### WHAT IS REQUIRED
The listing below contains a span that opens with the line containing "What is the large shape?" and closes with the line containing "Is the textured". Return that span exactly.

Rendered shape question records:
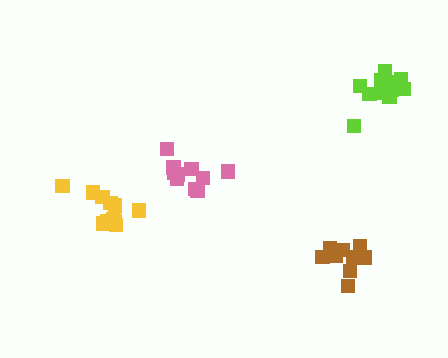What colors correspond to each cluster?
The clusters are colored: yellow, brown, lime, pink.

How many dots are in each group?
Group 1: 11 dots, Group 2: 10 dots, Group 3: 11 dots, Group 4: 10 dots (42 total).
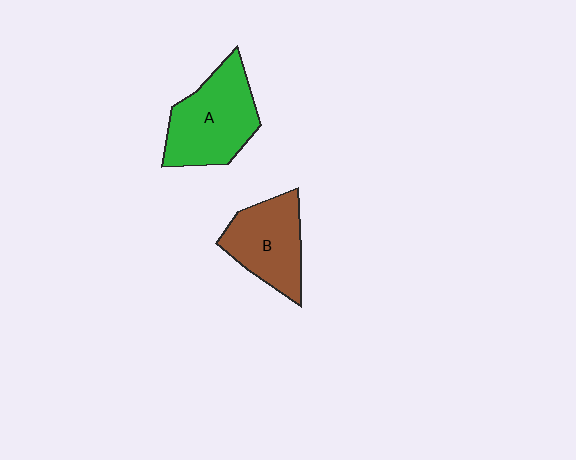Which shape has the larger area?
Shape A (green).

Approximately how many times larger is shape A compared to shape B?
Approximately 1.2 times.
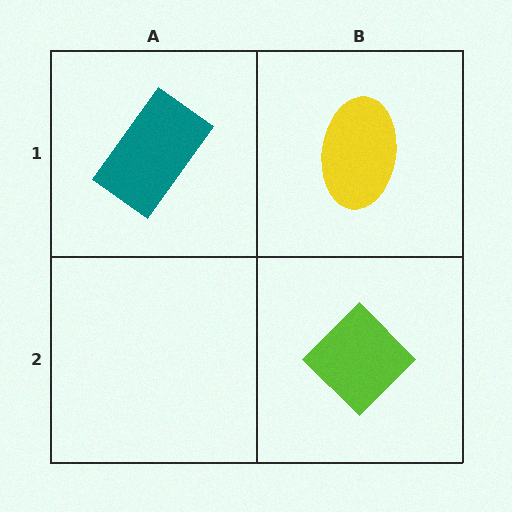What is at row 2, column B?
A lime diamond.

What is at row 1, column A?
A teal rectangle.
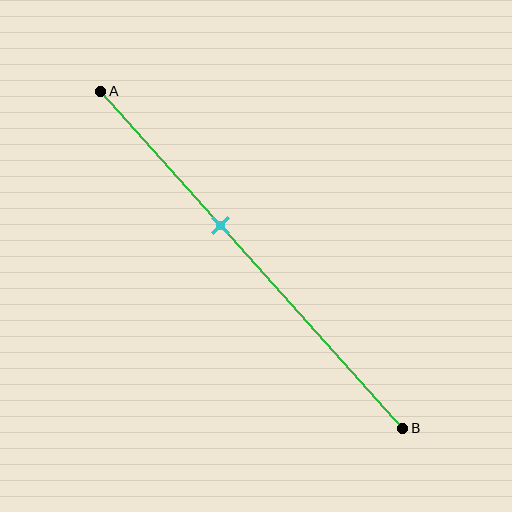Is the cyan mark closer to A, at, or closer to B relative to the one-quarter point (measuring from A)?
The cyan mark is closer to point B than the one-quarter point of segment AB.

* * *

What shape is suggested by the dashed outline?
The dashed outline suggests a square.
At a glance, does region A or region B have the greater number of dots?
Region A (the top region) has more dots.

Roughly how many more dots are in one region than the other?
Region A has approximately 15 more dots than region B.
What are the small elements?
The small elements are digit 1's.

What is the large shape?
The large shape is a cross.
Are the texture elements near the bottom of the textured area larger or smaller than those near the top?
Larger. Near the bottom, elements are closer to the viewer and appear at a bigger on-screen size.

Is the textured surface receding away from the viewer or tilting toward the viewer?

...

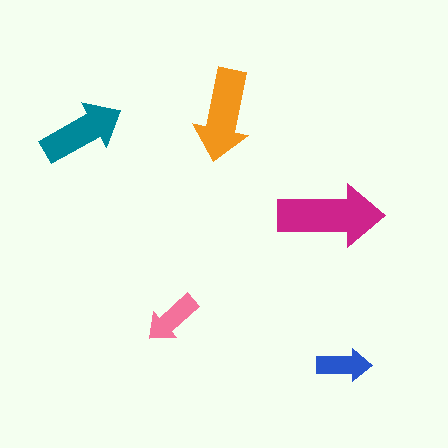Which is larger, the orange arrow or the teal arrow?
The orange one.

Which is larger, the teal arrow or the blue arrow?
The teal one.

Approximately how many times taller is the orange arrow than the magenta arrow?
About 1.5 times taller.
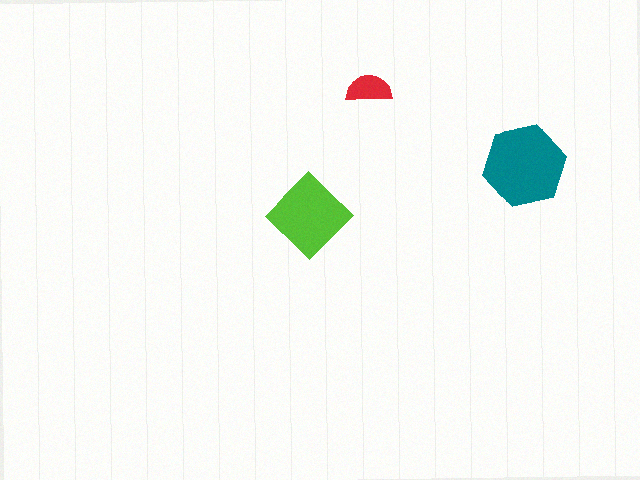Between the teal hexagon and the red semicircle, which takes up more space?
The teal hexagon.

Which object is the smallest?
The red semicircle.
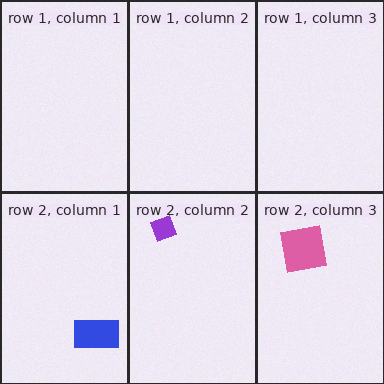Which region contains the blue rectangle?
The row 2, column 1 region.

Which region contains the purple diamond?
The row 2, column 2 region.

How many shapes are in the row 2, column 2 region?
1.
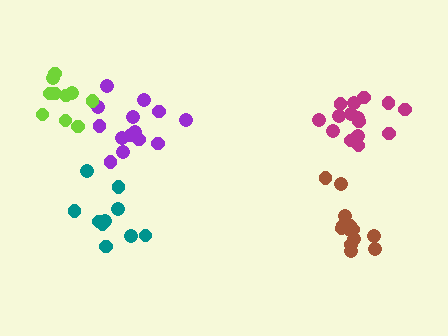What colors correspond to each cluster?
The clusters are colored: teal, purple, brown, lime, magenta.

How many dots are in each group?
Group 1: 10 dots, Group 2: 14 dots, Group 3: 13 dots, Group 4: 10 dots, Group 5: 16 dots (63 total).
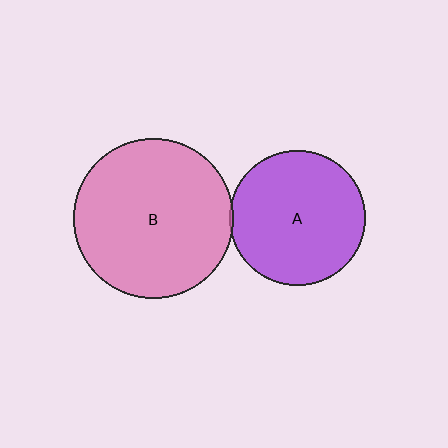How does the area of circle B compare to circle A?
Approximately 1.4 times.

### EXERCISE RESPONSE
What is the large shape?
The large shape is a cross.
Are the texture elements near the bottom of the textured area larger or smaller than those near the top?
Larger. Near the bottom, elements are closer to the viewer and appear at a bigger on-screen size.

Is the textured surface receding away from the viewer or tilting toward the viewer?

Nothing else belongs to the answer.